Data records

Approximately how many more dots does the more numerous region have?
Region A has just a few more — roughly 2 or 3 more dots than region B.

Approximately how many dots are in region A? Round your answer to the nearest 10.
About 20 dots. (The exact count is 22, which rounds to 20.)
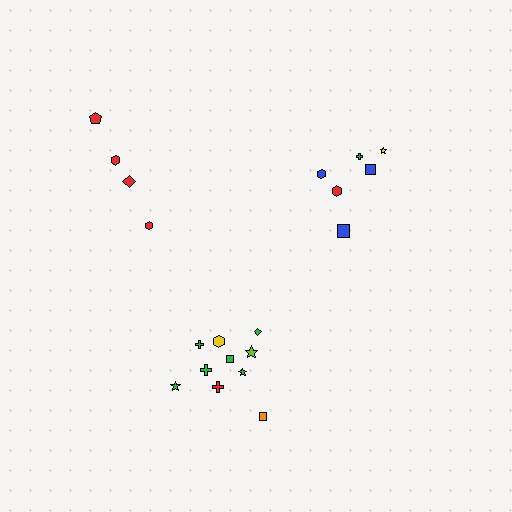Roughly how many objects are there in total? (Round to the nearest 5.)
Roughly 20 objects in total.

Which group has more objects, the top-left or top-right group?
The top-right group.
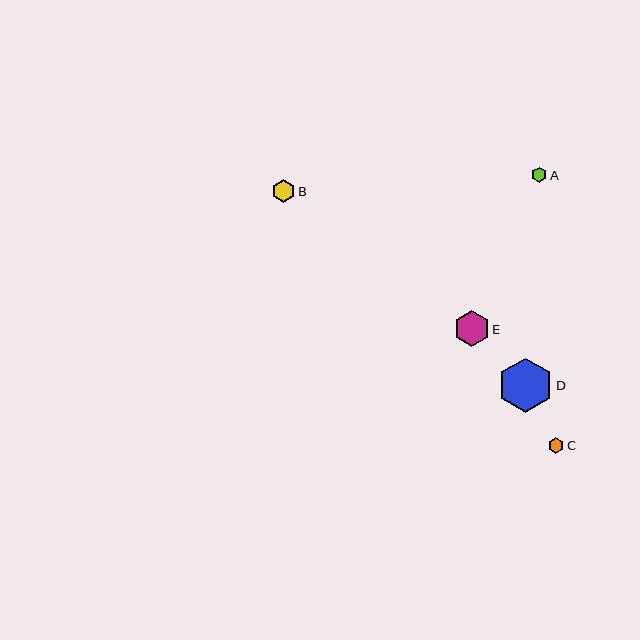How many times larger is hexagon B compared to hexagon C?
Hexagon B is approximately 1.5 times the size of hexagon C.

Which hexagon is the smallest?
Hexagon A is the smallest with a size of approximately 15 pixels.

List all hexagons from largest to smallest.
From largest to smallest: D, E, B, C, A.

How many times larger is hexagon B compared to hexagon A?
Hexagon B is approximately 1.5 times the size of hexagon A.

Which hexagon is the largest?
Hexagon D is the largest with a size of approximately 55 pixels.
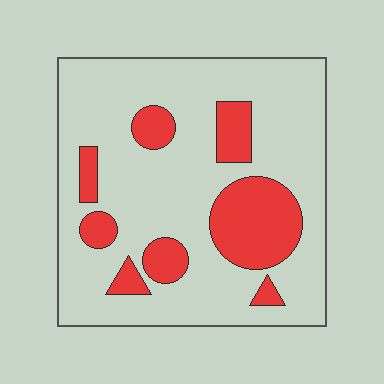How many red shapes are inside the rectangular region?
8.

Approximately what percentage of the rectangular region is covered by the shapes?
Approximately 20%.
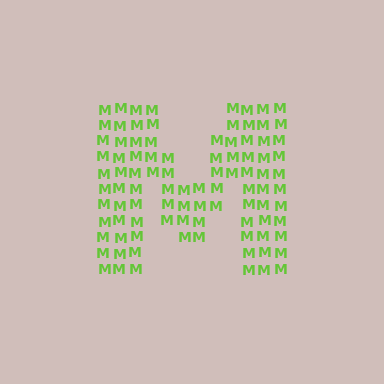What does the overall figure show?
The overall figure shows the letter M.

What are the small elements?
The small elements are letter M's.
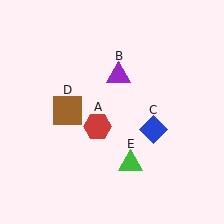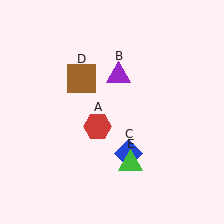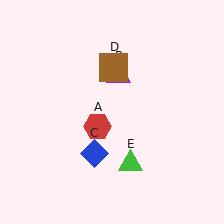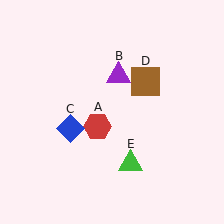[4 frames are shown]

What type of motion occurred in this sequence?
The blue diamond (object C), brown square (object D) rotated clockwise around the center of the scene.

**Task to carry out**.
Leave the pictures out. Extract exactly the lines running from the one with "What does the overall figure show?" through the last entry, both ends included.

**Solution for this task**.
What does the overall figure show?
The overall figure shows the letter M.

What are the small elements?
The small elements are letter M's.
[4 frames are shown]

What type of motion occurred in this sequence?
The blue diamond (object C), brown square (object D) rotated clockwise around the center of the scene.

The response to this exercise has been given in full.